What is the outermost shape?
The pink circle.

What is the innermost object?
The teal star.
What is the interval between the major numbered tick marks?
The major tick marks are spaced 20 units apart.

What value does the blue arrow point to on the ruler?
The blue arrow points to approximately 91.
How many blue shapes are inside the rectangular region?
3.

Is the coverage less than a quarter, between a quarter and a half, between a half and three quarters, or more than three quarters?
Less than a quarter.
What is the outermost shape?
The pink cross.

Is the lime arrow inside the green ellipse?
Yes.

════════════════

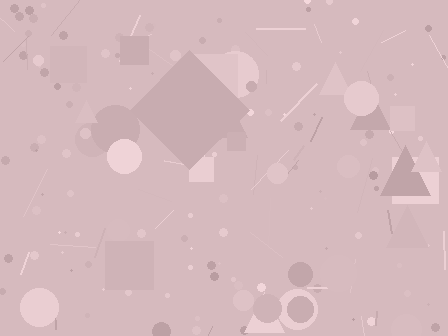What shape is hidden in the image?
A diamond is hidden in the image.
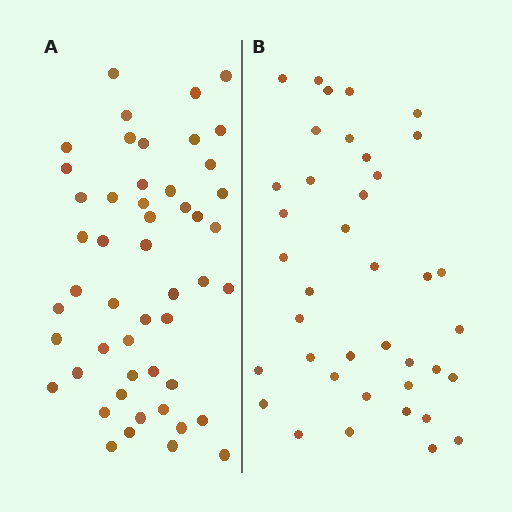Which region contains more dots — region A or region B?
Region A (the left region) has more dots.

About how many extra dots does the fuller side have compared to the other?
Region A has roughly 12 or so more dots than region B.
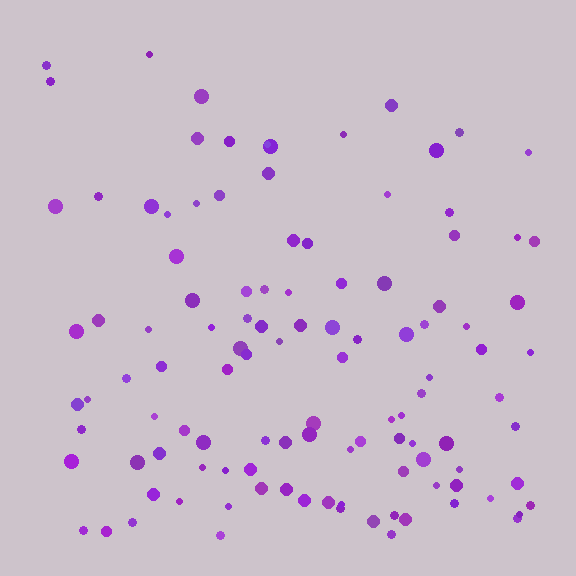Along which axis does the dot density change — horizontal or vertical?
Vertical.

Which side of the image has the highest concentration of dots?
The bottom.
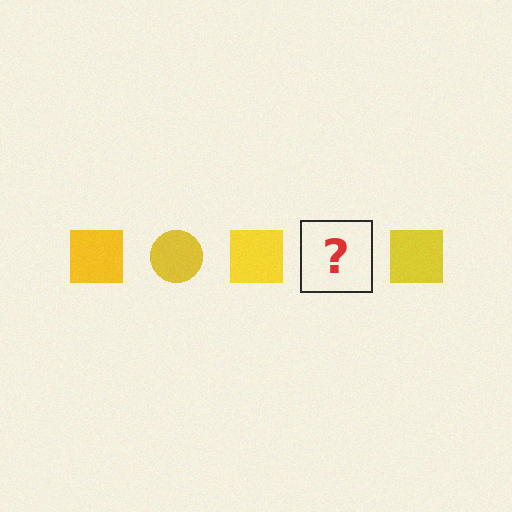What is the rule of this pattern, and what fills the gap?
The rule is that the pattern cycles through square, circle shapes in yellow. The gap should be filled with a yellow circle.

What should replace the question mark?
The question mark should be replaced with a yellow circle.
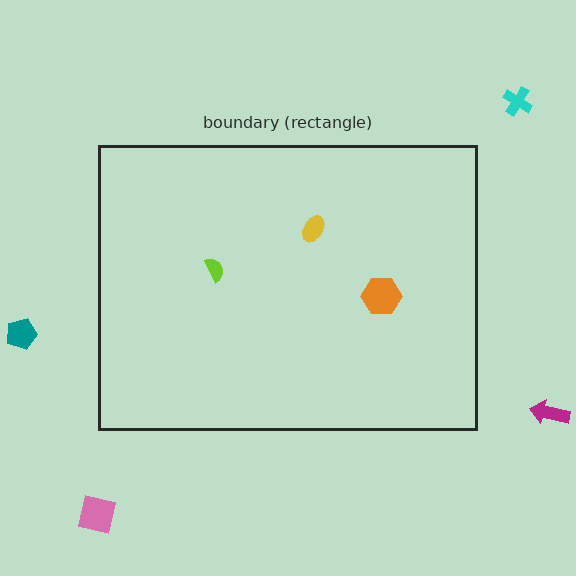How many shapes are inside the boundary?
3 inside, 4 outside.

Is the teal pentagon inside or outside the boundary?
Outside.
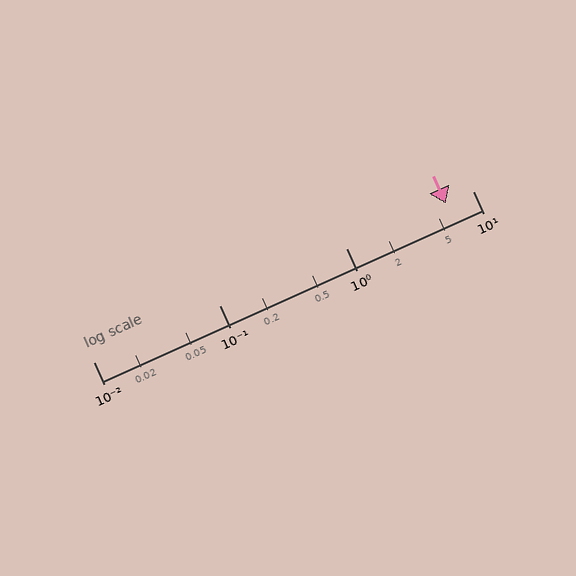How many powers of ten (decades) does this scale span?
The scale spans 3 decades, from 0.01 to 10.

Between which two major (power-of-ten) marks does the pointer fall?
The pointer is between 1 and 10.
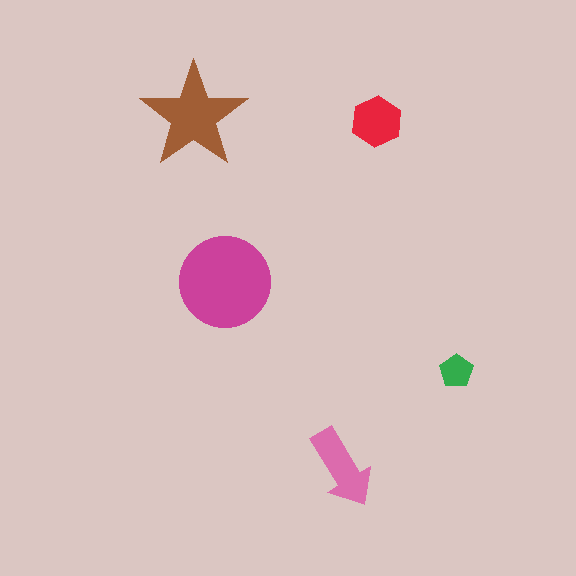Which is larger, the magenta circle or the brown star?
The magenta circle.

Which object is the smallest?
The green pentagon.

════════════════

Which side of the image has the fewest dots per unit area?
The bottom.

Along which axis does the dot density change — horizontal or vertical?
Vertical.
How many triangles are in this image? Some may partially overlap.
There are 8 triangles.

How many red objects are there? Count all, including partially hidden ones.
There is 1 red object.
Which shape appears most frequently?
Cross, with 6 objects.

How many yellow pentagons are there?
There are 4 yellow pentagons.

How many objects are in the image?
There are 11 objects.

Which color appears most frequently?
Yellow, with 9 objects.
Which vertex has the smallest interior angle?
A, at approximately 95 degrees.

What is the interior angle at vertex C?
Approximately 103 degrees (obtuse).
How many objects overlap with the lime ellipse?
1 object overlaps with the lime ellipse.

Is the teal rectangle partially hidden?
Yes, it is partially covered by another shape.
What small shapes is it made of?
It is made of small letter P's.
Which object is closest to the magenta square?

════════════════

▶ _GIVEN REQUEST_:
Repeat exactly the lines from the one containing "How many objects overlap" through the one containing "Which object is closest", both included, and nothing else.

▶ _FULL SOLUTION_:
How many objects overlap with the lime ellipse?
1 object overlaps with the lime ellipse.

Is the teal rectangle partially hidden?
Yes, it is partially covered by another shape.
What small shapes is it made of?
It is made of small letter P's.
Which object is closest to the magenta square?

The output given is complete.